- TASK DESCRIPTION -
Omitting all pictures, copy word for word the lines from the line containing "[3 frames are shown]" through the final line of the entries.

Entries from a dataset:
— Begin —

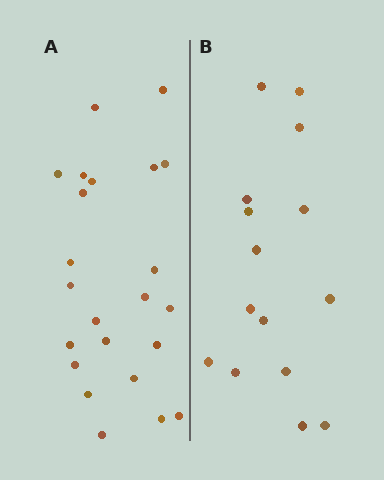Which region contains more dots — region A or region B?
Region A (the left region) has more dots.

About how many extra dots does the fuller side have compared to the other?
Region A has roughly 8 or so more dots than region B.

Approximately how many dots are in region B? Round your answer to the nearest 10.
About 20 dots. (The exact count is 15, which rounds to 20.)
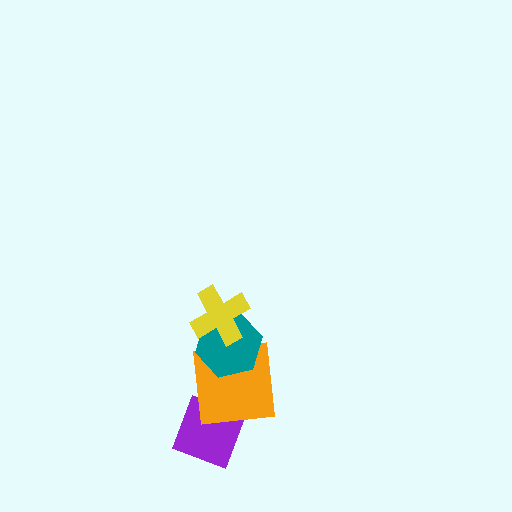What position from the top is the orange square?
The orange square is 3rd from the top.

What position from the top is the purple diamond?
The purple diamond is 4th from the top.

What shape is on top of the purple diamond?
The orange square is on top of the purple diamond.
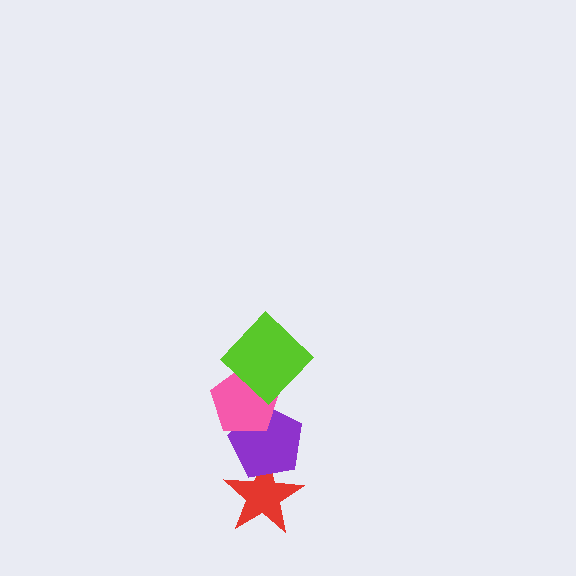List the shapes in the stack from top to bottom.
From top to bottom: the lime diamond, the pink pentagon, the purple pentagon, the red star.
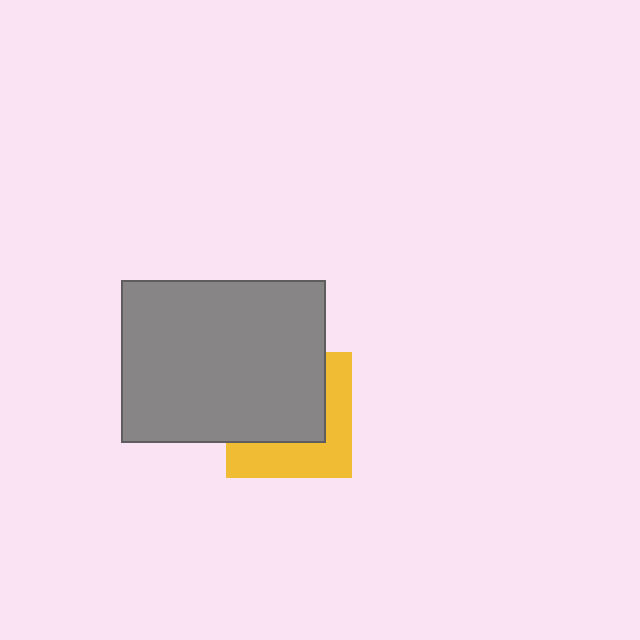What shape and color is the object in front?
The object in front is a gray rectangle.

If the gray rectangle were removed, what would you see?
You would see the complete yellow square.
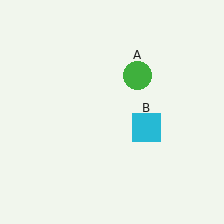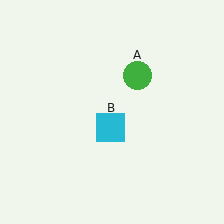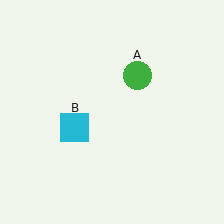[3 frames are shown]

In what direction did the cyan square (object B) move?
The cyan square (object B) moved left.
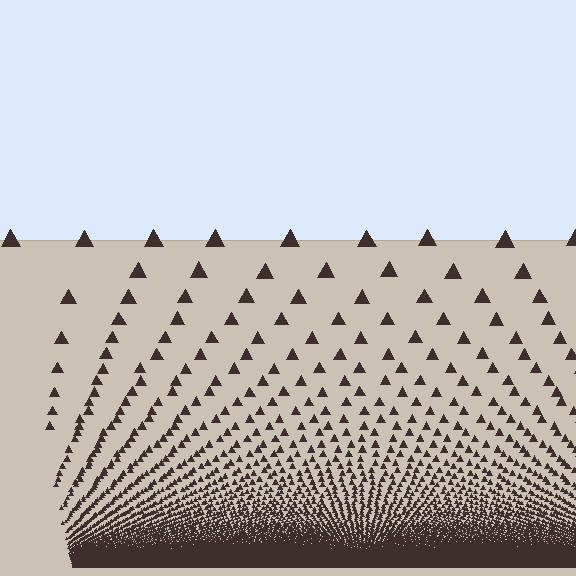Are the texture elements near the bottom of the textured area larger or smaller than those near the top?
Smaller. The gradient is inverted — elements near the bottom are smaller and denser.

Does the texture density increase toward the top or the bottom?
Density increases toward the bottom.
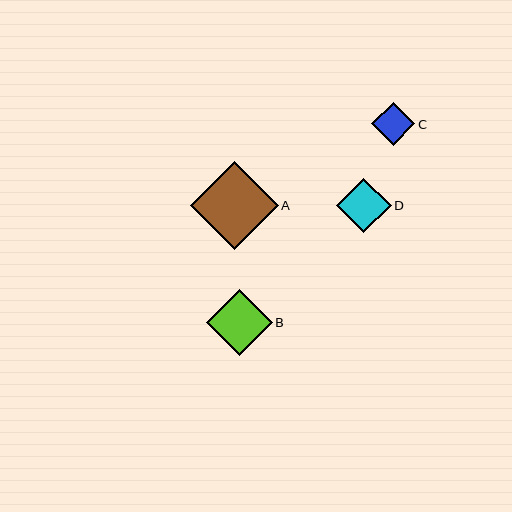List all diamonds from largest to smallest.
From largest to smallest: A, B, D, C.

— End —

- SOLUTION FOR THIS EXERCISE -
[3 frames are shown]

In what direction did the cyan square (object B) move?
The cyan square (object B) moved left.
Are the texture elements near the bottom of the textured area larger or smaller than those near the top?
Smaller. The gradient is inverted — elements near the bottom are smaller and denser.

Does the texture density increase toward the top or the bottom?
Density increases toward the bottom.
List all diamonds from largest to smallest.
From largest to smallest: A, B, D, C.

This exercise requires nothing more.